> **Your objective**: Leave the pictures out and transcribe every record exactly.

> **Provided data**:
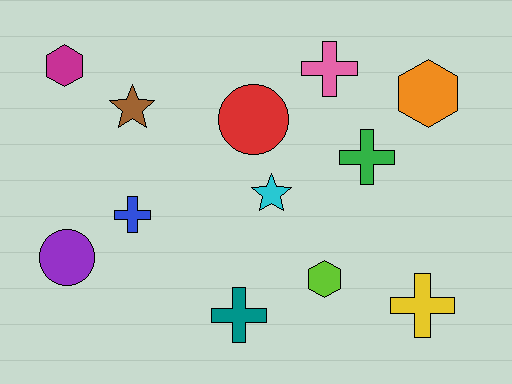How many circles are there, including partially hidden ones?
There are 2 circles.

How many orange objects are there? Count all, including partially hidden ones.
There is 1 orange object.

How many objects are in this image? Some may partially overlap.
There are 12 objects.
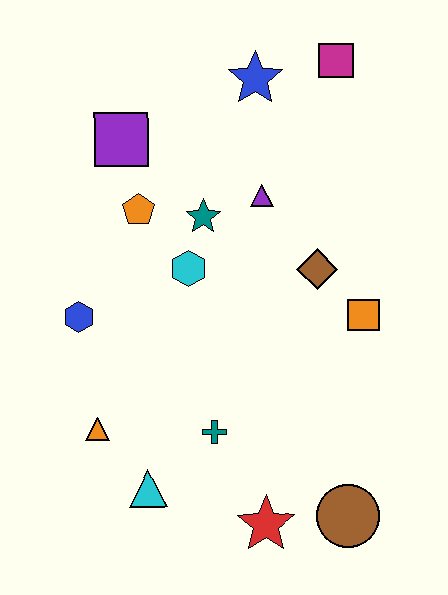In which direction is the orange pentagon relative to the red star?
The orange pentagon is above the red star.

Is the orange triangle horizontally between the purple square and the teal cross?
No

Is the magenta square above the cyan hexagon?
Yes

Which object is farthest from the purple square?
The brown circle is farthest from the purple square.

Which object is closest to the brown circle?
The red star is closest to the brown circle.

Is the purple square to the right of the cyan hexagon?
No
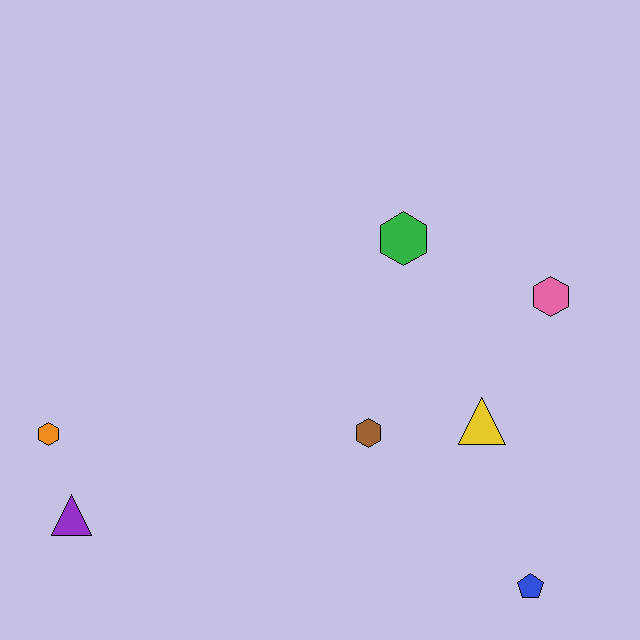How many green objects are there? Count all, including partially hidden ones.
There is 1 green object.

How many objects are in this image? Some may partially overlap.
There are 7 objects.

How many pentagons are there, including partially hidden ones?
There is 1 pentagon.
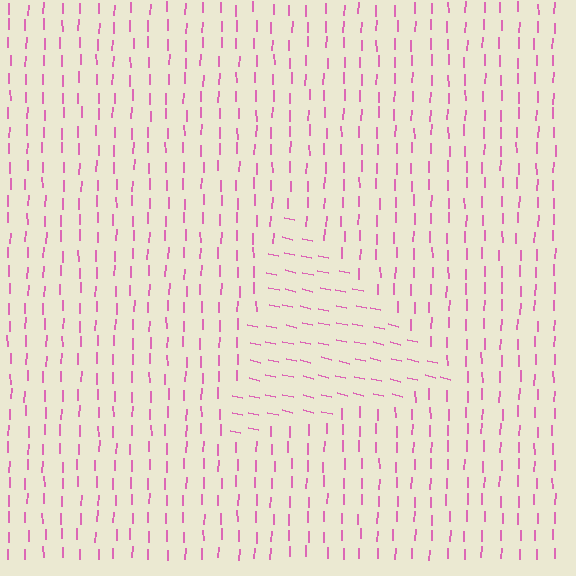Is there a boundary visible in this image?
Yes, there is a texture boundary formed by a change in line orientation.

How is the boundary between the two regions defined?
The boundary is defined purely by a change in line orientation (approximately 78 degrees difference). All lines are the same color and thickness.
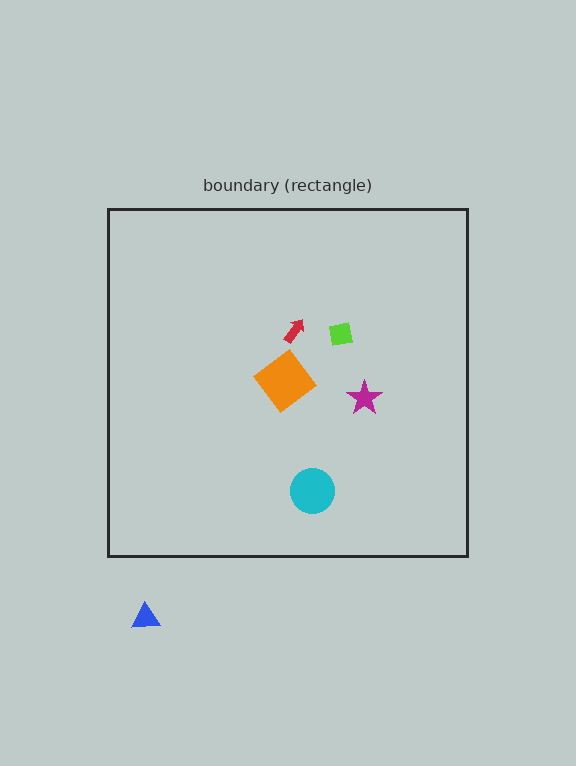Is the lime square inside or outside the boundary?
Inside.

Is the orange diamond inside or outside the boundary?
Inside.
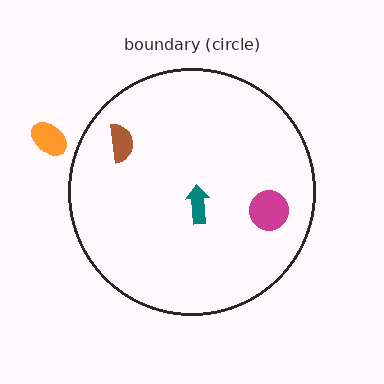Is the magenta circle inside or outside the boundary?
Inside.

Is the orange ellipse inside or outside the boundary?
Outside.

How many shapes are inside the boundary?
3 inside, 1 outside.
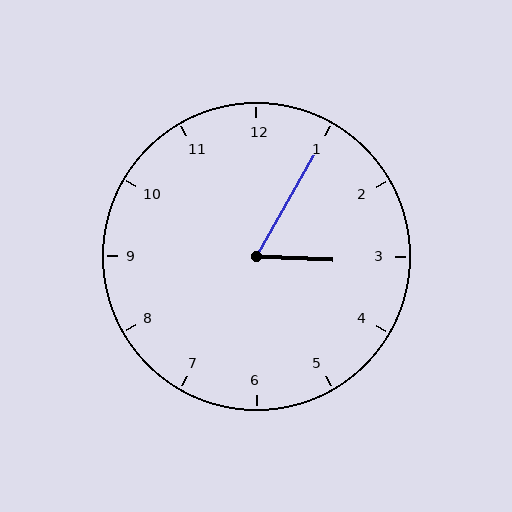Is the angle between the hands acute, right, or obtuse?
It is acute.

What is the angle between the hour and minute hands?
Approximately 62 degrees.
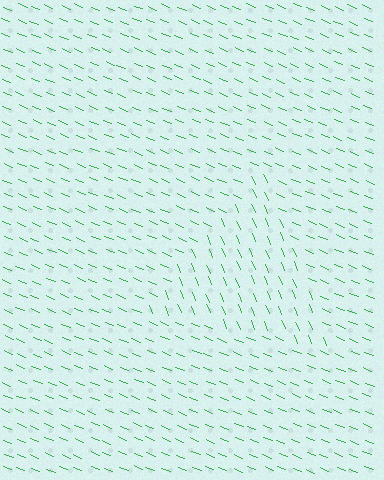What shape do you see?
I see a triangle.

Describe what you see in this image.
The image is filled with small green line segments. A triangle region in the image has lines oriented differently from the surrounding lines, creating a visible texture boundary.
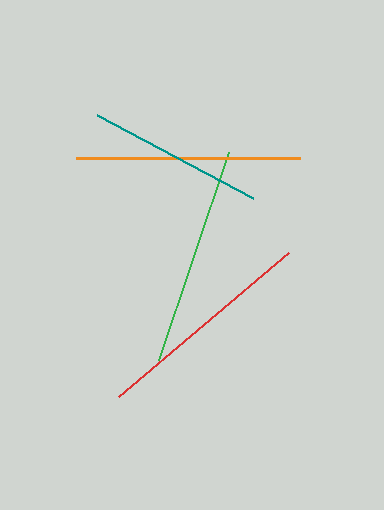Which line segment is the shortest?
The teal line is the shortest at approximately 176 pixels.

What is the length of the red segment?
The red segment is approximately 222 pixels long.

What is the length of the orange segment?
The orange segment is approximately 224 pixels long.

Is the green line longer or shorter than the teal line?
The green line is longer than the teal line.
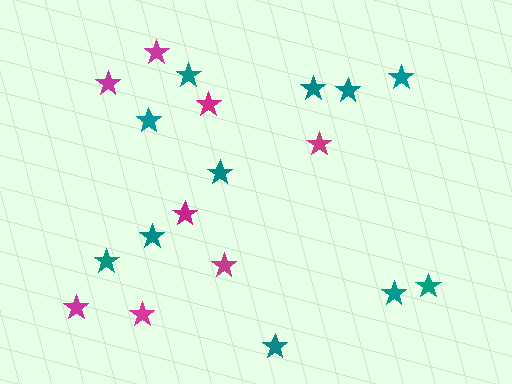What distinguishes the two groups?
There are 2 groups: one group of magenta stars (8) and one group of teal stars (11).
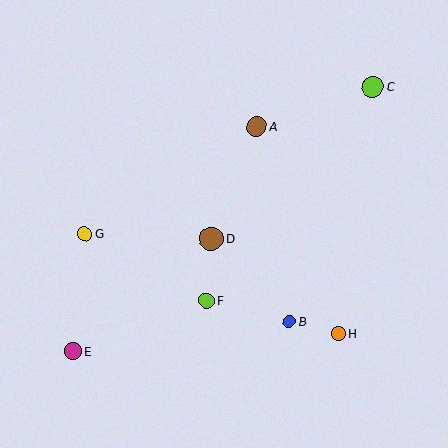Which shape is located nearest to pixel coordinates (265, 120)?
The brown circle (labeled A) at (257, 126) is nearest to that location.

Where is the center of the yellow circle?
The center of the yellow circle is at (84, 234).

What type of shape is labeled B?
Shape B is a blue circle.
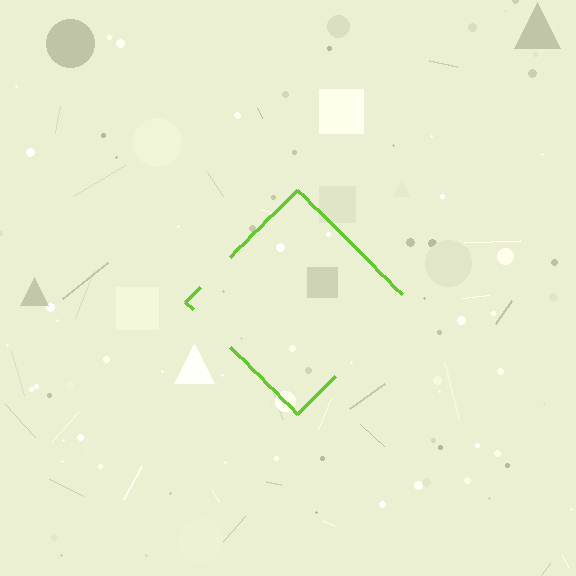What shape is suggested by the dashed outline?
The dashed outline suggests a diamond.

> **The answer**:
How many circles are there, including partially hidden ones?
There are 2 circles.

How many orange objects are there? Count all, including partially hidden ones.
There is 1 orange object.

How many objects are in this image? Some may partially overlap.
There are 12 objects.
In which direction is the orange pentagon relative to the red star?
The orange pentagon is above the red star.

Is the orange triangle horizontally between the purple square and the teal cross?
No

Is the magenta square above the cyan hexagon?
Yes

Which object is farthest from the purple square?
The brown circle is farthest from the purple square.

Which object is closest to the brown circle?
The red star is closest to the brown circle.

Is the purple square to the right of the cyan hexagon?
No
How many green objects are there? Count all, including partially hidden ones.
There is 1 green object.

How many objects are in this image? Some may partially overlap.
There are 7 objects.

How many pentagons are there, including partially hidden ones?
There is 1 pentagon.
Is there a boundary visible in this image?
Yes, there is a texture boundary formed by a change in line orientation.

How is the boundary between the two regions defined?
The boundary is defined purely by a change in line orientation (approximately 78 degrees difference). All lines are the same color and thickness.
Is the lime square inside or outside the boundary?
Inside.

Is the orange diamond inside or outside the boundary?
Inside.
Is the magenta circle inside or outside the boundary?
Inside.

Is the orange ellipse inside or outside the boundary?
Outside.

How many shapes are inside the boundary?
3 inside, 1 outside.
Is the angle between the hands acute, right, or obtuse?
It is acute.

What is the angle between the hour and minute hands?
Approximately 62 degrees.
What shape do you see?
I see a triangle.

Describe what you see in this image.
The image is filled with small green line segments. A triangle region in the image has lines oriented differently from the surrounding lines, creating a visible texture boundary.
Which line segment is the shortest?
The teal line is the shortest at approximately 176 pixels.

What is the length of the red segment?
The red segment is approximately 222 pixels long.

What is the length of the orange segment?
The orange segment is approximately 224 pixels long.

Is the green line longer or shorter than the teal line?
The green line is longer than the teal line.
What distinguishes the two groups?
There are 2 groups: one group of magenta stars (8) and one group of teal stars (11).
Which shape is located nearest to pixel coordinates (265, 120)?
The brown circle (labeled A) at (257, 126) is nearest to that location.

Where is the center of the yellow circle?
The center of the yellow circle is at (84, 234).

What type of shape is labeled B?
Shape B is a blue circle.
What shape is suggested by the dashed outline?
The dashed outline suggests a diamond.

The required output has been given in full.